▸ **Exercise objective**
Pictures within the data are to be left out; everything else must be reproduced exactly.

(Source data)
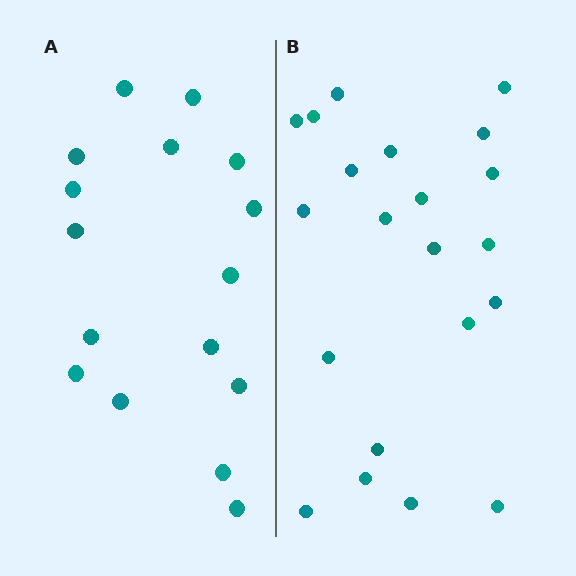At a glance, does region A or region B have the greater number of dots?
Region B (the right region) has more dots.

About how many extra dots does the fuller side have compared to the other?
Region B has about 5 more dots than region A.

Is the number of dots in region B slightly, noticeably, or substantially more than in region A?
Region B has noticeably more, but not dramatically so. The ratio is roughly 1.3 to 1.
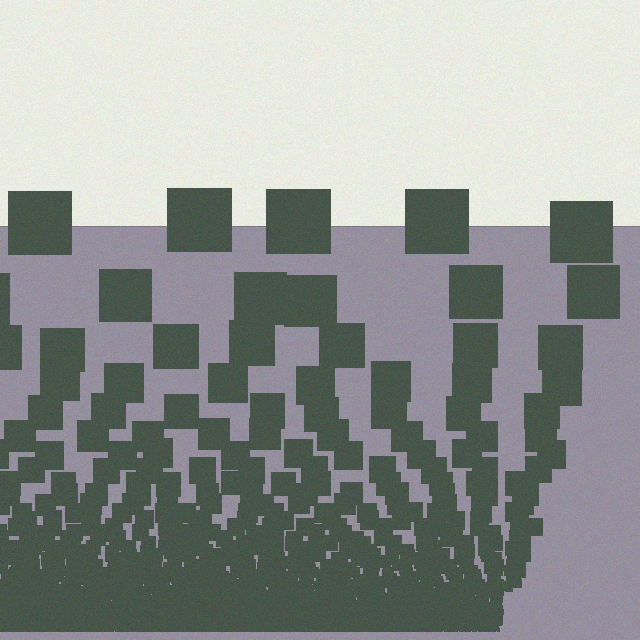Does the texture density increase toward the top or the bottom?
Density increases toward the bottom.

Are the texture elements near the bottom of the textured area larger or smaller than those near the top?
Smaller. The gradient is inverted — elements near the bottom are smaller and denser.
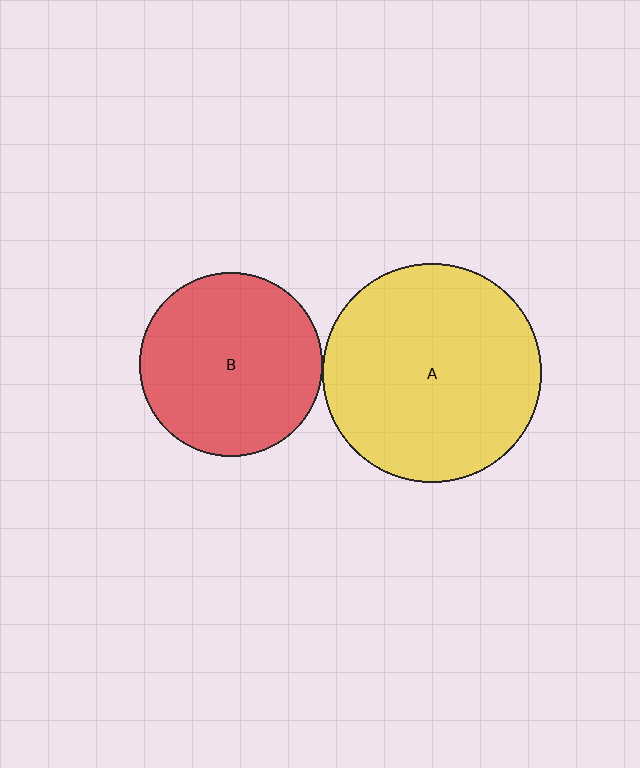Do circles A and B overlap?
Yes.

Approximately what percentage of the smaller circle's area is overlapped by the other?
Approximately 5%.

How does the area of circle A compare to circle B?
Approximately 1.4 times.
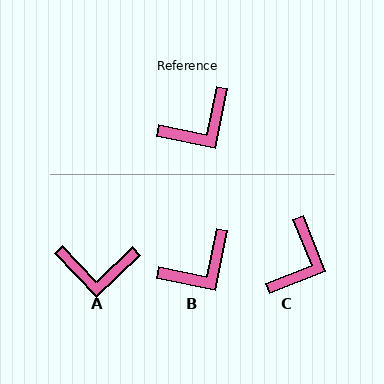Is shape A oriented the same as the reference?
No, it is off by about 34 degrees.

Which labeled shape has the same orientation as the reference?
B.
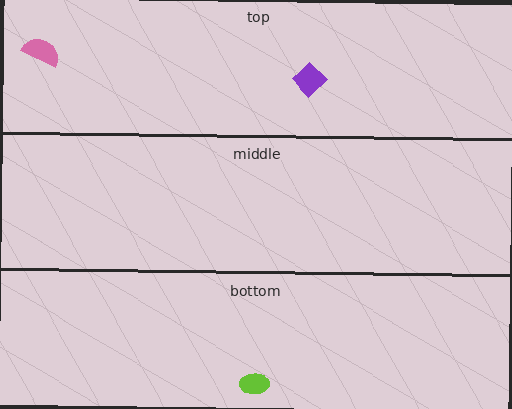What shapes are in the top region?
The pink semicircle, the purple diamond.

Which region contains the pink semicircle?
The top region.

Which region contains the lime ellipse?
The bottom region.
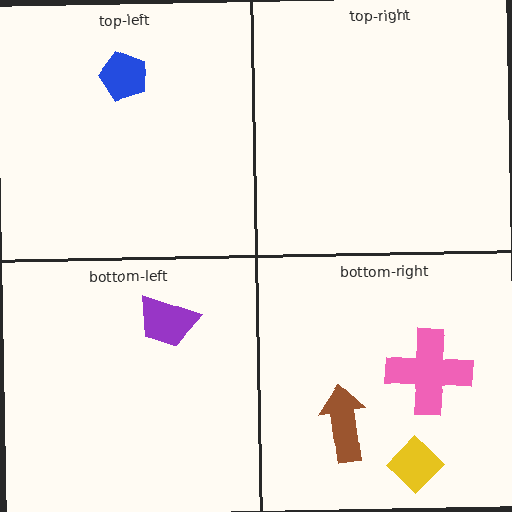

▸ **Result of the exercise**
At a glance, does region A or region B have the greater number of dots?
Region B (the right region) has more dots.

About how many extra dots does the fuller side have compared to the other?
Region B has about 5 more dots than region A.

Is the number of dots in region B slightly, noticeably, or substantially more than in region A?
Region B has noticeably more, but not dramatically so. The ratio is roughly 1.3 to 1.
Does the texture density increase toward the top or the bottom?
Density increases toward the bottom.

Are the texture elements near the bottom of the textured area larger or smaller than those near the top?
Smaller. The gradient is inverted — elements near the bottom are smaller and denser.
Do circles A and B overlap?
Yes.

Approximately what percentage of the smaller circle's area is overlapped by the other?
Approximately 5%.

How does the area of circle A compare to circle B?
Approximately 1.4 times.
Is shape A oriented the same as the reference?
No, it is off by about 34 degrees.

Which labeled shape has the same orientation as the reference?
B.
What shapes are in the top region?
The pink semicircle, the purple diamond.

Which region contains the pink semicircle?
The top region.

Which region contains the lime ellipse?
The bottom region.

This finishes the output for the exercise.